(Task details) Leaving out every picture, quote the data below exactly as it appears.

(Records for this exercise)
-=-=-=-=-
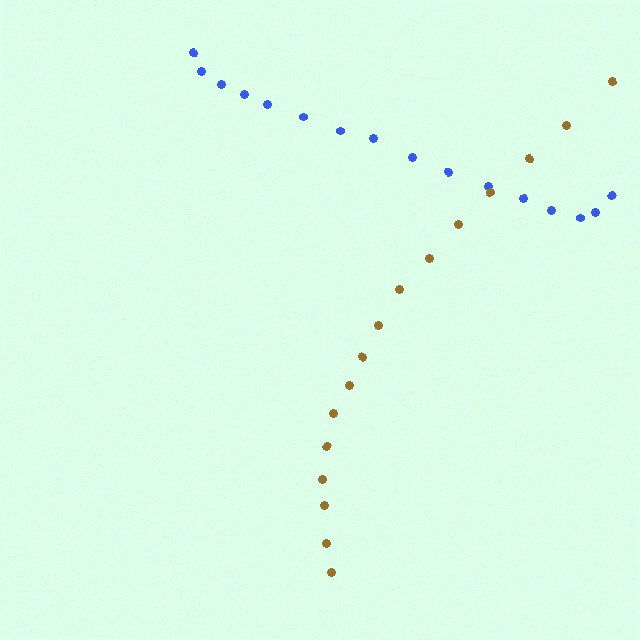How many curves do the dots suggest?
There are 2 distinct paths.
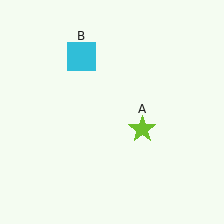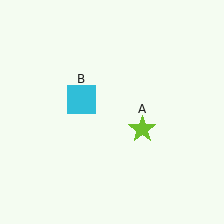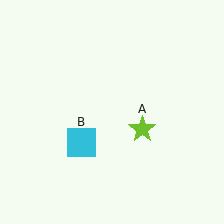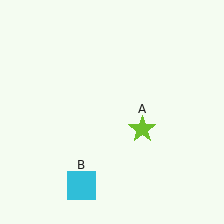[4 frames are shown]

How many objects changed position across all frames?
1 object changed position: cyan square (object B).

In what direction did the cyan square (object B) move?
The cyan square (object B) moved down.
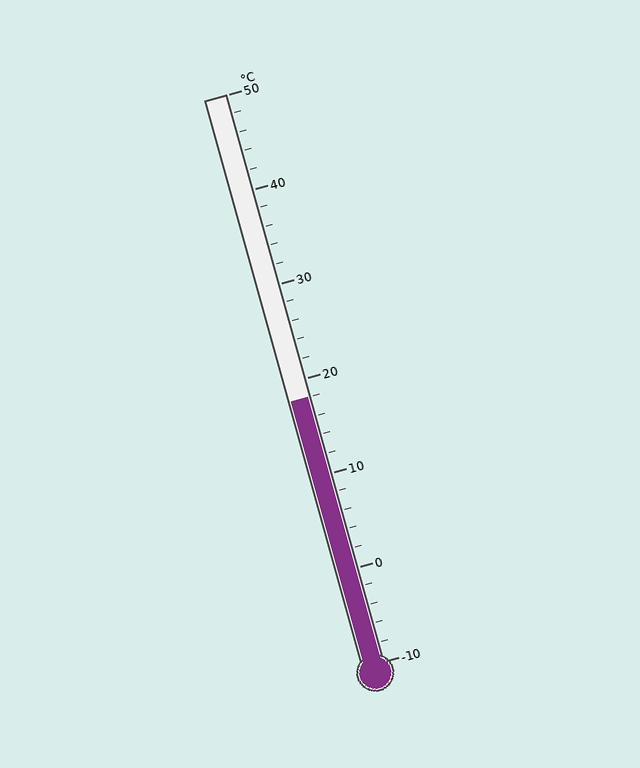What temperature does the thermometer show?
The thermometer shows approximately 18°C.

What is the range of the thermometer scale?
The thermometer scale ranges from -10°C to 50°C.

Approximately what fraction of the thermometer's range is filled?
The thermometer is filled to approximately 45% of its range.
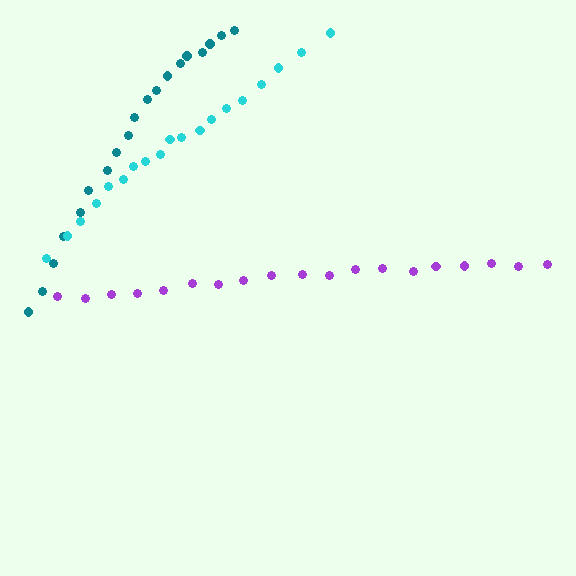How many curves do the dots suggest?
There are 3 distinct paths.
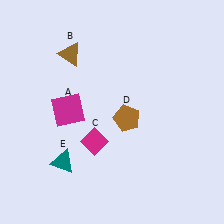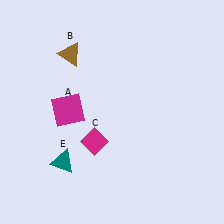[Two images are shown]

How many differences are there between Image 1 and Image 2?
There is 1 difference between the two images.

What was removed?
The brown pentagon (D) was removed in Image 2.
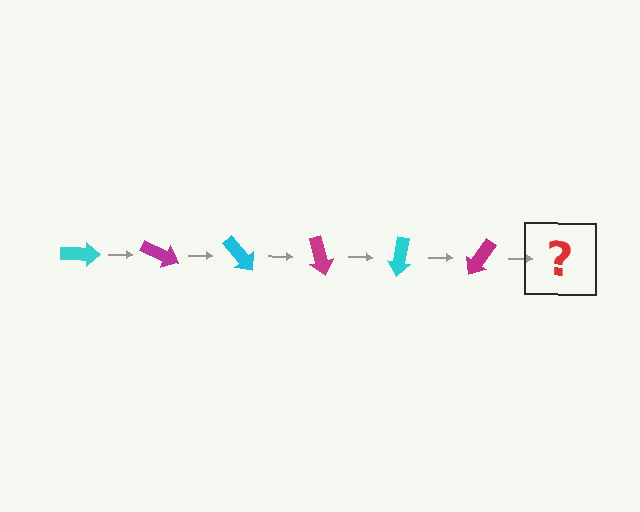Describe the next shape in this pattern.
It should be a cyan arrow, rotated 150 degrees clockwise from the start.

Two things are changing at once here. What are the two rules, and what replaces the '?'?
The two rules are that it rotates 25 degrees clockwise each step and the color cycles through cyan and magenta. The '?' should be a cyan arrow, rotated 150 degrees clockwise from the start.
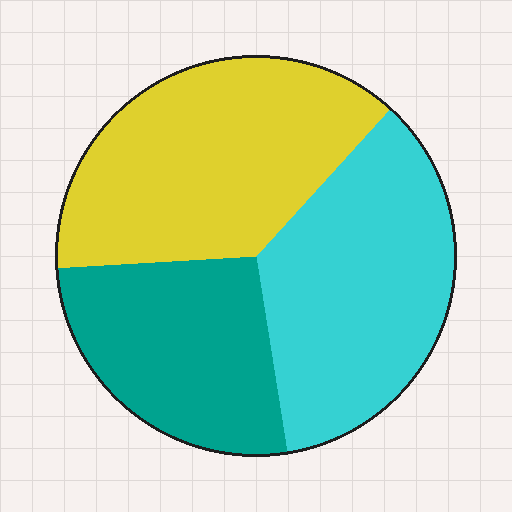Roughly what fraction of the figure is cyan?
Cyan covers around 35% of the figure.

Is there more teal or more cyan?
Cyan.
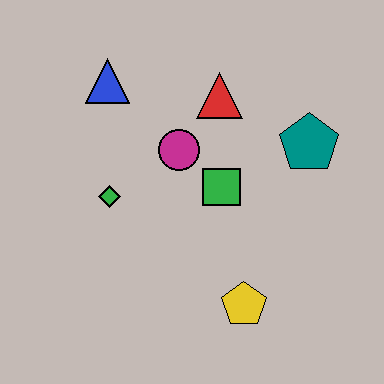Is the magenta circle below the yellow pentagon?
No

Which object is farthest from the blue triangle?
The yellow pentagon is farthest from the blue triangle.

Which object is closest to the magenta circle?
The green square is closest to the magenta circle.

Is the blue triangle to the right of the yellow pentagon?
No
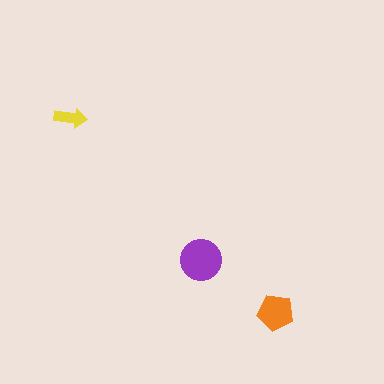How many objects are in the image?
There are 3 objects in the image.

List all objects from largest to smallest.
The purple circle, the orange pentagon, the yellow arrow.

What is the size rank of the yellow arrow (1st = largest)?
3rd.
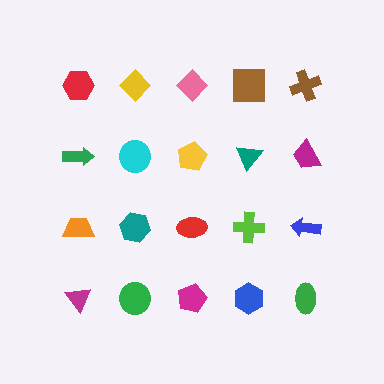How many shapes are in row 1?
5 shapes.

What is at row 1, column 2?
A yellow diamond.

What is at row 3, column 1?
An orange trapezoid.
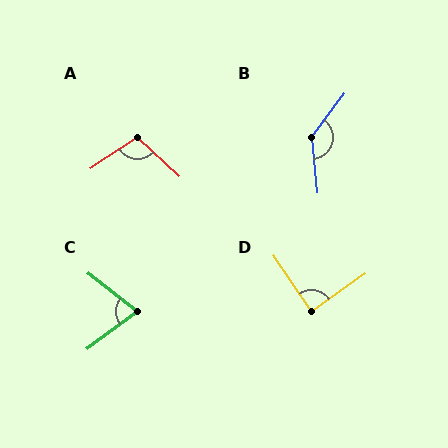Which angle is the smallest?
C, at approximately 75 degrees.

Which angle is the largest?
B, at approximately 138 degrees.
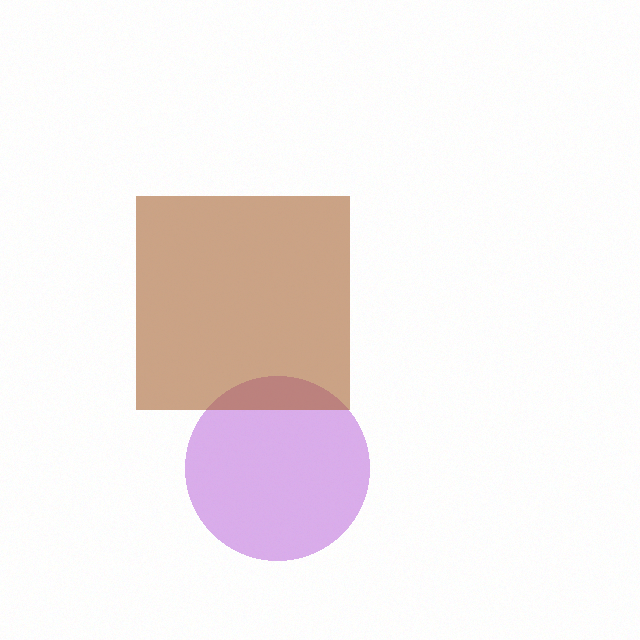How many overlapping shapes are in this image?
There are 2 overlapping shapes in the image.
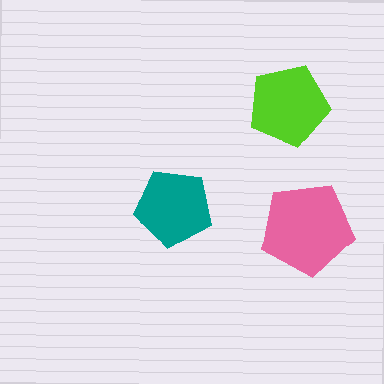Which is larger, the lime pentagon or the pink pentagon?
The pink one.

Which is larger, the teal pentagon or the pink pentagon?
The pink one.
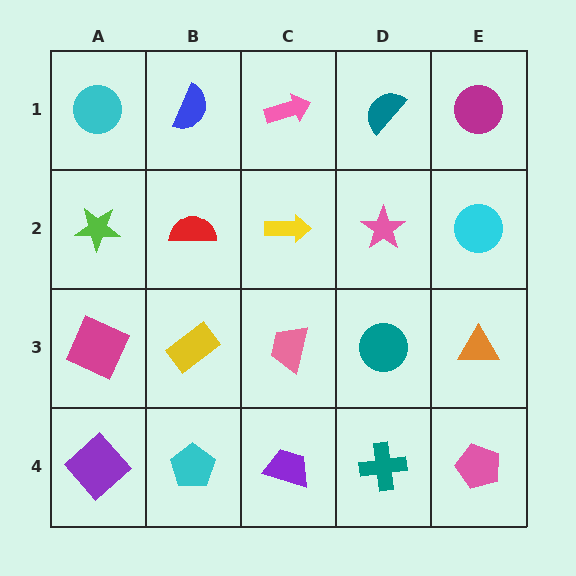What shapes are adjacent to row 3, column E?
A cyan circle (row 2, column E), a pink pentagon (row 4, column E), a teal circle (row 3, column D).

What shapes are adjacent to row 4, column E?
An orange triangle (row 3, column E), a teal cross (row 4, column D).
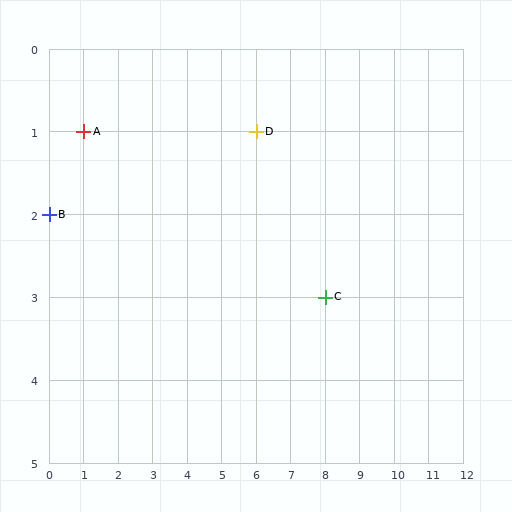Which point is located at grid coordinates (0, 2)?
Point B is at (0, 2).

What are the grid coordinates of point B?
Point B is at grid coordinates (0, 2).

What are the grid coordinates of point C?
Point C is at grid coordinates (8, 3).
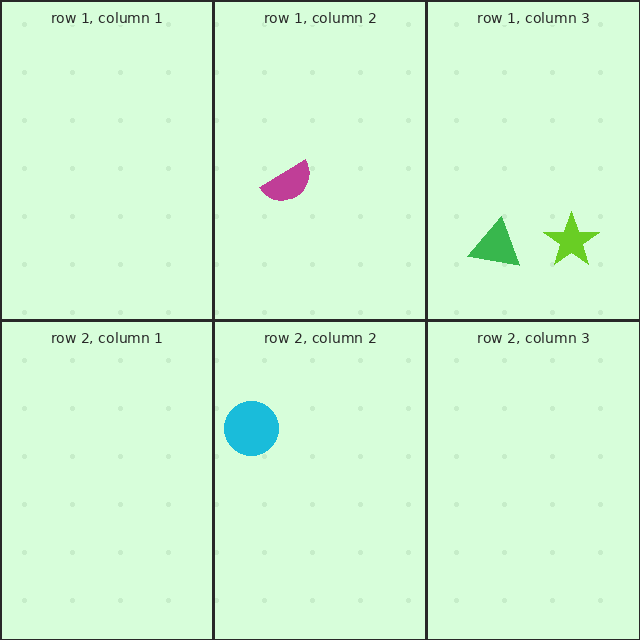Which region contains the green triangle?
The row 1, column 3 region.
-=-=-=-=-
(Answer)
How many curves do the dots suggest?
There are 2 distinct paths.
[4 frames are shown]

How many objects changed position across all frames?
1 object changed position: cyan square (object B).

In what direction did the cyan square (object B) move?
The cyan square (object B) moved down.
What temperature does the thermometer show?
The thermometer shows approximately 18°C.

What is the range of the thermometer scale?
The thermometer scale ranges from -10°C to 50°C.

Approximately what fraction of the thermometer's range is filled?
The thermometer is filled to approximately 45% of its range.
How many curves do the dots suggest?
There are 3 distinct paths.
[Two images are shown]

How many differences are there between Image 1 and Image 2?
There is 1 difference between the two images.

What was removed?
The brown pentagon (D) was removed in Image 2.
Describe the next shape in this pattern.
It should be a cyan arrow, rotated 150 degrees clockwise from the start.

Two things are changing at once here. What are the two rules, and what replaces the '?'?
The two rules are that it rotates 25 degrees clockwise each step and the color cycles through cyan and magenta. The '?' should be a cyan arrow, rotated 150 degrees clockwise from the start.
Roughly what fraction of the figure is cyan?
Cyan covers around 35% of the figure.

Is there more teal or more cyan?
Cyan.
Is the magenta circle below the yellow pentagon?
No

Which object is farthest from the blue triangle?
The yellow pentagon is farthest from the blue triangle.

Which object is closest to the magenta circle?
The green square is closest to the magenta circle.

Is the blue triangle to the right of the yellow pentagon?
No
How many objects are in the image?
There are 3 objects in the image.

List all objects from largest to smallest.
The purple circle, the orange pentagon, the yellow arrow.

What is the size rank of the yellow arrow (1st = largest)?
3rd.
How many shapes are in row 1?
5 shapes.

What is at row 1, column 2?
A yellow diamond.

What is at row 3, column 1?
An orange trapezoid.
Which angle is the smallest?
C, at approximately 75 degrees.

Which angle is the largest?
B, at approximately 138 degrees.
How many overlapping shapes are in this image?
There are 2 overlapping shapes in the image.
Which is larger, the lime pentagon or the pink pentagon?
The pink one.

Which is larger, the teal pentagon or the pink pentagon?
The pink one.
What shapes are adjacent to row 3, column E?
A cyan circle (row 2, column E), a pink pentagon (row 4, column E), a teal circle (row 3, column D).

What shapes are adjacent to row 4, column E?
An orange triangle (row 3, column E), a teal cross (row 4, column D).
Which point is located at grid coordinates (0, 2)?
Point B is at (0, 2).

What are the grid coordinates of point B?
Point B is at grid coordinates (0, 2).

What are the grid coordinates of point C?
Point C is at grid coordinates (8, 3).
Which region contains the green triangle?
The row 1, column 3 region.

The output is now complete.